___ Extracted entries ___
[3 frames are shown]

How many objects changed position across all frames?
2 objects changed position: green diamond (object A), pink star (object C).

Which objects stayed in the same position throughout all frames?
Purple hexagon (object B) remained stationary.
___
___ Extracted entries ___
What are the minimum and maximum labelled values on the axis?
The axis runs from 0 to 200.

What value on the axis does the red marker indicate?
___
___ Extracted entries ___
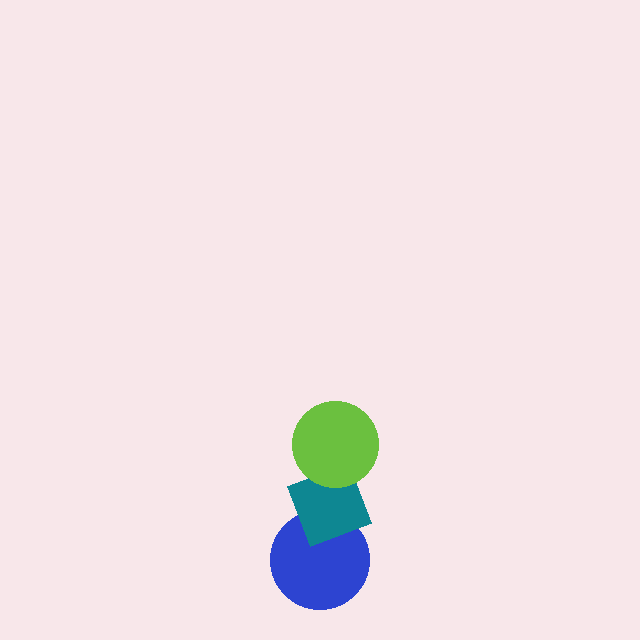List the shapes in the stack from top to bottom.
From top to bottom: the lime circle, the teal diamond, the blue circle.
___
Exercise task ::
Between the line containing "What are the" and the line containing "What value on" lies the part to return. Return it exactly, counting both of those lines.

Solution for this problem ::
What are the minimum and maximum labelled values on the axis?
The axis runs from 0 to 200.

What value on the axis does the red marker indicate?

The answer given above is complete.